### Task objective:
Beginning with the line that contains "Which object is closest to the yellow square?", extract each line through the end of the listing below, with no additions or omissions.
+--
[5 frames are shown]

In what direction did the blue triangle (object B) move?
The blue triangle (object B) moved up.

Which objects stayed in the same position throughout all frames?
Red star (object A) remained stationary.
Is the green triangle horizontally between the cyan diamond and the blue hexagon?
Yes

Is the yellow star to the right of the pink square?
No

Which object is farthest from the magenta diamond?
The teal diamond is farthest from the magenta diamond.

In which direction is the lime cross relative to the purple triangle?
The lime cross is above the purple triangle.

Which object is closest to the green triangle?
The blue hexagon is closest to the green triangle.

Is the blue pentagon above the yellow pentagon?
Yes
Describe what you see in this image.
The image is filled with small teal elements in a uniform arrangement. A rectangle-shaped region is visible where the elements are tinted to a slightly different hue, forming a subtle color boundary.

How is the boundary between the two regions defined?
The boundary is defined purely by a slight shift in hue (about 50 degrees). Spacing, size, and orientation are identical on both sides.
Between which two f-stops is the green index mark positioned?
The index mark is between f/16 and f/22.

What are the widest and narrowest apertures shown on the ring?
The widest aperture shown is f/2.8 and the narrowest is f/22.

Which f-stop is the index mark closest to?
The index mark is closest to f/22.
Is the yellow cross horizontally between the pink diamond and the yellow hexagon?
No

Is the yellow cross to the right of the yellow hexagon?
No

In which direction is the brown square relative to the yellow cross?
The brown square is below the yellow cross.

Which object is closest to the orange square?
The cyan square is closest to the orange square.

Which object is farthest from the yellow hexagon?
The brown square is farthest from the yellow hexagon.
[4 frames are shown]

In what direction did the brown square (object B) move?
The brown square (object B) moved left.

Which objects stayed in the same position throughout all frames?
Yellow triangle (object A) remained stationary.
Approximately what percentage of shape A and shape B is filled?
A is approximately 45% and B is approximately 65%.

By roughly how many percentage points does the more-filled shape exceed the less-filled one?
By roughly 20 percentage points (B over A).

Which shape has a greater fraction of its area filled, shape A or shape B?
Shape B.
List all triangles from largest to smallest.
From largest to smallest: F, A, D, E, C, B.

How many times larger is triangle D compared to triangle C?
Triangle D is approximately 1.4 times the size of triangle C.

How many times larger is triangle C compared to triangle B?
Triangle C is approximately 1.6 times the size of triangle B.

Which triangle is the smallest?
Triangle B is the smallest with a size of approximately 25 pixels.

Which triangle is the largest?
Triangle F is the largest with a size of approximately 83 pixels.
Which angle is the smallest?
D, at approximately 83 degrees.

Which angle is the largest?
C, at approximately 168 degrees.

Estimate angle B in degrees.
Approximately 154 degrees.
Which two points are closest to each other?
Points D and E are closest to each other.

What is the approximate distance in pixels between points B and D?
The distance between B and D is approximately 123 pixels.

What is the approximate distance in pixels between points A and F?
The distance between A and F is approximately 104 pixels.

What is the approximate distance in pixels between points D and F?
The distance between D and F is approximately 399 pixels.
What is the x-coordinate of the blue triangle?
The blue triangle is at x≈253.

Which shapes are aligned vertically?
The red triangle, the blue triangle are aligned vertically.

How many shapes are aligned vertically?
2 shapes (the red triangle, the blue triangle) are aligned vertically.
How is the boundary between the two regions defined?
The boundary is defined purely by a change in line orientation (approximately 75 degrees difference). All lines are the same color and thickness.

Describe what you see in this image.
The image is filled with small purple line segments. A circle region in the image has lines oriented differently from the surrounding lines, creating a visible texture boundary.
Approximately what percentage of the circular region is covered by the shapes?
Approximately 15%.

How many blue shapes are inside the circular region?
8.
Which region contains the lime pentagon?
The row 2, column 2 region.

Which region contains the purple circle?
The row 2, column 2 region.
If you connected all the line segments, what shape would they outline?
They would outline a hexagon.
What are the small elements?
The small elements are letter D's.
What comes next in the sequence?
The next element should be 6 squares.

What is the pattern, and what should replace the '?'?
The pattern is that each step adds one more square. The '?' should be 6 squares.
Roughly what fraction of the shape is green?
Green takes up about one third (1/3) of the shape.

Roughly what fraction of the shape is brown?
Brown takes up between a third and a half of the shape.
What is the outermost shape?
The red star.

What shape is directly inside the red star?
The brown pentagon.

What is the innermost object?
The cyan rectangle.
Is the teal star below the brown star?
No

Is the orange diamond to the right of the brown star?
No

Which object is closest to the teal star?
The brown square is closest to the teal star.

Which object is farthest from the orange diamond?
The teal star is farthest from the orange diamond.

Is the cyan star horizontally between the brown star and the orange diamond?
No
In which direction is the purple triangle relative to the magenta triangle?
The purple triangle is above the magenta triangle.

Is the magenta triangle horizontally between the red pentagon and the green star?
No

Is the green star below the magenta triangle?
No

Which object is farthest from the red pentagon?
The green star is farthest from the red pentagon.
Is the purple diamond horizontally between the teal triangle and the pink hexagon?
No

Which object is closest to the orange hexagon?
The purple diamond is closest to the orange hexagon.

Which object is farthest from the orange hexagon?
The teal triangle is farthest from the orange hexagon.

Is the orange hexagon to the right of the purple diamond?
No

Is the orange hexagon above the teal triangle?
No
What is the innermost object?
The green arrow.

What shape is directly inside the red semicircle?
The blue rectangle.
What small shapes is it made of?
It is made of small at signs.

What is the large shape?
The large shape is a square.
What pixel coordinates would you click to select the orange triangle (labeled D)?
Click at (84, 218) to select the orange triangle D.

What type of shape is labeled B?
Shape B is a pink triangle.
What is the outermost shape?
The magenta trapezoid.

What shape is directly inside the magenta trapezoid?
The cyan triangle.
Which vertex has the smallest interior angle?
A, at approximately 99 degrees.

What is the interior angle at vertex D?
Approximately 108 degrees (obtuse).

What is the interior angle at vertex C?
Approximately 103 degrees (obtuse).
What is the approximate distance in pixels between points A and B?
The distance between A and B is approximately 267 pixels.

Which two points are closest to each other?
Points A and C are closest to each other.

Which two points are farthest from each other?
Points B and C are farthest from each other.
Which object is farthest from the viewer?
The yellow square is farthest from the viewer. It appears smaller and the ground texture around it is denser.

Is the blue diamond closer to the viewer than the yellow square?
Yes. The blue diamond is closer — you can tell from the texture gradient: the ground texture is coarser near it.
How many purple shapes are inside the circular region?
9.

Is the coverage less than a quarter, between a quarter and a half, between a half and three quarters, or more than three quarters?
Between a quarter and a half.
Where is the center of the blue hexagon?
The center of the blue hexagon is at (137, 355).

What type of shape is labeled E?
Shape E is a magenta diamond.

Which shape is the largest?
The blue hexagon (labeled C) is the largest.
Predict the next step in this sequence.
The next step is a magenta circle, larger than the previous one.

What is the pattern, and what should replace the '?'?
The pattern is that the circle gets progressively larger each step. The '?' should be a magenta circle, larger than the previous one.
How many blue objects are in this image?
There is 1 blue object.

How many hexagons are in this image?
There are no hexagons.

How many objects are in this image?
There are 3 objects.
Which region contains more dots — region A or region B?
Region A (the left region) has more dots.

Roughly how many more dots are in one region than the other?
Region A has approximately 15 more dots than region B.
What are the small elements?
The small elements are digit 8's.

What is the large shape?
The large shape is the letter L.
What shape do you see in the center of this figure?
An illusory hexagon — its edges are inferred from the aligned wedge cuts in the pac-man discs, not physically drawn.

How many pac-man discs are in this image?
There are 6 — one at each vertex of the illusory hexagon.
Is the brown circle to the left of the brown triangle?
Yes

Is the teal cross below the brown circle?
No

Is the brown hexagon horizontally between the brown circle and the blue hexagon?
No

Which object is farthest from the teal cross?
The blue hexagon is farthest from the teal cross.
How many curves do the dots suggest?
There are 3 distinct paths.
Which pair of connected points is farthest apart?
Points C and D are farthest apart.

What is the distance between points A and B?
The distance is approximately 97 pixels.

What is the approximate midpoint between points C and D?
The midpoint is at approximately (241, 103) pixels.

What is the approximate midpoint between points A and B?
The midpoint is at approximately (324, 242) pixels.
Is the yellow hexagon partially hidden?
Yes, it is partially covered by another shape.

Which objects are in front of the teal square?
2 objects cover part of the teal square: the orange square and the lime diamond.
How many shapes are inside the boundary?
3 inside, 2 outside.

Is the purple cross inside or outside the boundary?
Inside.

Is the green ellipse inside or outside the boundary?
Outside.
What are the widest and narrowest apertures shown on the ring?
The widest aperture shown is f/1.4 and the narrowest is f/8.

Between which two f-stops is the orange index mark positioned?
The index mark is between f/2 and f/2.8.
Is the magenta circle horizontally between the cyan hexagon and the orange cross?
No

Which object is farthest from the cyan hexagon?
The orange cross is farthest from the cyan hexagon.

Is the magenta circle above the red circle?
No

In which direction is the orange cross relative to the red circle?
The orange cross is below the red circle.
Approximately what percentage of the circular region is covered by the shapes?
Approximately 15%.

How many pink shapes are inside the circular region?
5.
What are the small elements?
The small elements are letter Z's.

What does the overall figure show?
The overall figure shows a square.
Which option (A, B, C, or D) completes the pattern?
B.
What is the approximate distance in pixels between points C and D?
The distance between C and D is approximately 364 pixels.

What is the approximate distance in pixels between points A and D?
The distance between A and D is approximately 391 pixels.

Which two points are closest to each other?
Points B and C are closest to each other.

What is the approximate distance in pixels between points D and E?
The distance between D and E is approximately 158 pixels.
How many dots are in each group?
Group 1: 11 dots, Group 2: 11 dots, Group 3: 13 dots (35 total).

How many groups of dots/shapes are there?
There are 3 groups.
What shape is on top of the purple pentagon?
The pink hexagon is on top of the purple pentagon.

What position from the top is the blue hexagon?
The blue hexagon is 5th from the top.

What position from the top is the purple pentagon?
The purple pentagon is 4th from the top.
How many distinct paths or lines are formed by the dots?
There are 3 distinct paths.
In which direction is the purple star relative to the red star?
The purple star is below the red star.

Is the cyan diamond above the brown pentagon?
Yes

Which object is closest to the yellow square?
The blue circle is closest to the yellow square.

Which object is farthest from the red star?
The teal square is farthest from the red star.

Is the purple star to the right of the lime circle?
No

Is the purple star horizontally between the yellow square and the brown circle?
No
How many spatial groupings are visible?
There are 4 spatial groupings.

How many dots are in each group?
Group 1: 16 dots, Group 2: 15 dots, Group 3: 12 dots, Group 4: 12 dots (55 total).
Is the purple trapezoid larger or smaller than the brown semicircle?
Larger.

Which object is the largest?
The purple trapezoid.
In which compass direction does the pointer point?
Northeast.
+--
### Exercise answer:
Which object is closest to the yellow square?
The blue circle is closest to the yellow square.

Which object is farthest from the red star?
The teal square is farthest from the red star.

Is the purple star to the right of the lime circle?
No

Is the purple star horizontally between the yellow square and the brown circle?
No
How many spatial groupings are visible?
There are 4 spatial groupings.

How many dots are in each group?
Group 1: 16 dots, Group 2: 15 dots, Group 3: 12 dots, Group 4: 12 dots (55 total).
Is the purple trapezoid larger or smaller than the brown semicircle?
Larger.

Which object is the largest?
The purple trapezoid.
In which compass direction does the pointer point?
Northeast.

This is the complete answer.